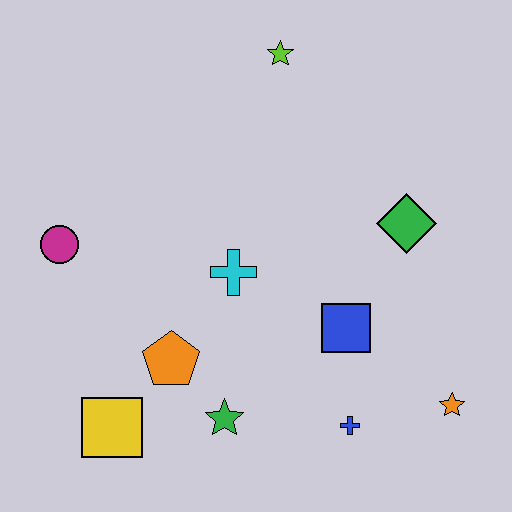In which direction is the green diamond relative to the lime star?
The green diamond is below the lime star.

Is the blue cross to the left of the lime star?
No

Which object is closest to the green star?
The orange pentagon is closest to the green star.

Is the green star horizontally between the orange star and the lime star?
No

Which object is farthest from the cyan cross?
The orange star is farthest from the cyan cross.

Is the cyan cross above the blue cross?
Yes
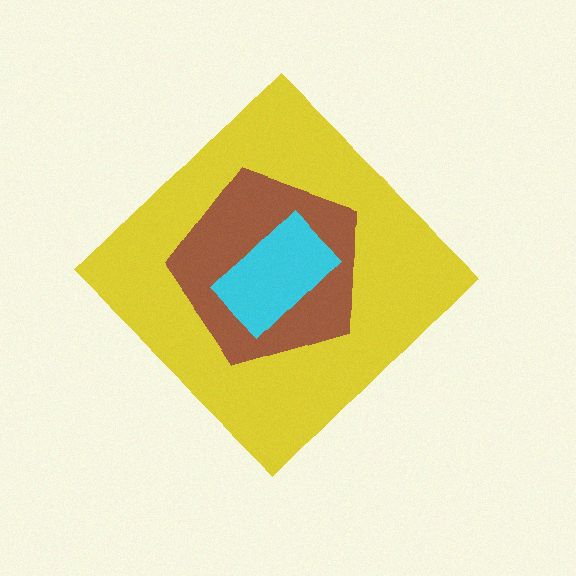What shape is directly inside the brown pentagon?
The cyan rectangle.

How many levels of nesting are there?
3.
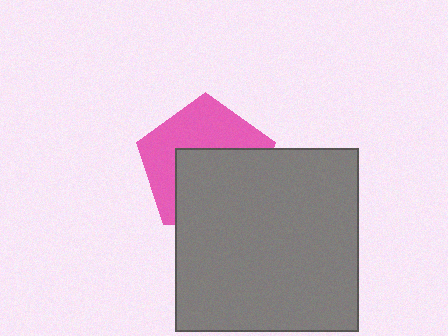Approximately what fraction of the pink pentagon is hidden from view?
Roughly 52% of the pink pentagon is hidden behind the gray square.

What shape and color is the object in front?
The object in front is a gray square.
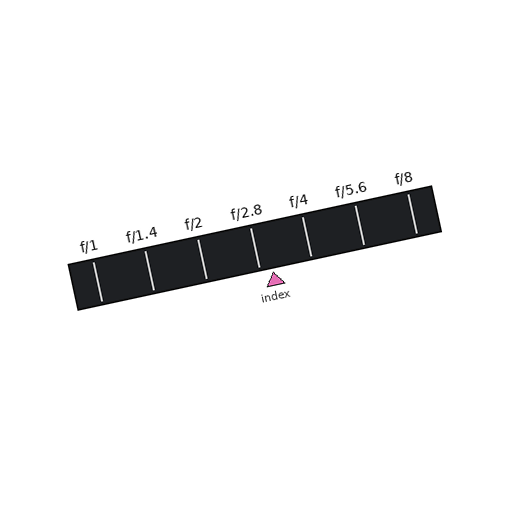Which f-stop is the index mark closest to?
The index mark is closest to f/2.8.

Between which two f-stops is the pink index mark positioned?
The index mark is between f/2.8 and f/4.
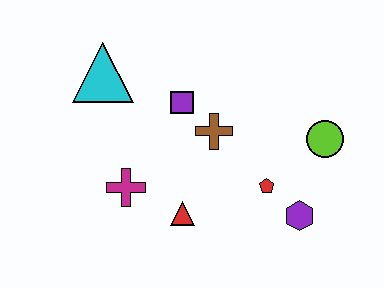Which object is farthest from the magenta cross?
The lime circle is farthest from the magenta cross.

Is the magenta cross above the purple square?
No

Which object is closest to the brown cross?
The purple square is closest to the brown cross.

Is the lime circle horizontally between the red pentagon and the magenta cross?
No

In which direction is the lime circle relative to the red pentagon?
The lime circle is to the right of the red pentagon.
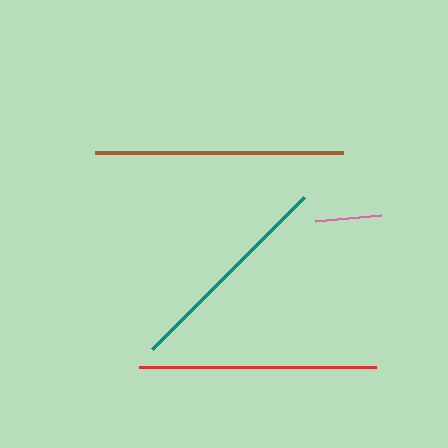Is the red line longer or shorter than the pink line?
The red line is longer than the pink line.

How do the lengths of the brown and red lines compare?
The brown and red lines are approximately the same length.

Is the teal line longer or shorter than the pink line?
The teal line is longer than the pink line.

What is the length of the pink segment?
The pink segment is approximately 66 pixels long.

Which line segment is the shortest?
The pink line is the shortest at approximately 66 pixels.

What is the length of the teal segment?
The teal segment is approximately 215 pixels long.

::::::::

* _TASK REQUIREMENTS_: Without the images, write out each line of the data verbatim.

* _FINISHED EXERCISE_:
In which direction is the green diamond relative to the lime star?
The green diamond is below the lime star.

Is the blue cross to the left of the lime star?
No

Which object is closest to the green star?
The orange pentagon is closest to the green star.

Is the green star horizontally between the orange star and the lime star?
No

Which object is farthest from the cyan cross?
The orange star is farthest from the cyan cross.

Is the cyan cross above the blue cross?
Yes
What shape is directly inside the brown pentagon?
The cyan rectangle.

How many levels of nesting are there?
3.
Approximately what fraction of the pink pentagon is hidden from view?
Roughly 52% of the pink pentagon is hidden behind the gray square.

What shape and color is the object in front?
The object in front is a gray square.
Which f-stop is the index mark closest to?
The index mark is closest to f/2.8.

Between which two f-stops is the pink index mark positioned?
The index mark is between f/2.8 and f/4.
Which object is farthest from the magenta cross?
The lime circle is farthest from the magenta cross.

Is the magenta cross above the purple square?
No

Which object is closest to the brown cross?
The purple square is closest to the brown cross.

Is the lime circle horizontally between the red pentagon and the magenta cross?
No

In which direction is the lime circle relative to the red pentagon?
The lime circle is to the right of the red pentagon.
Is the red line longer or shorter than the pink line?
The red line is longer than the pink line.

How do the lengths of the brown and red lines compare?
The brown and red lines are approximately the same length.

Is the teal line longer or shorter than the pink line?
The teal line is longer than the pink line.

What is the length of the pink segment?
The pink segment is approximately 66 pixels long.

Which line segment is the shortest?
The pink line is the shortest at approximately 66 pixels.

What is the length of the teal segment?
The teal segment is approximately 215 pixels long.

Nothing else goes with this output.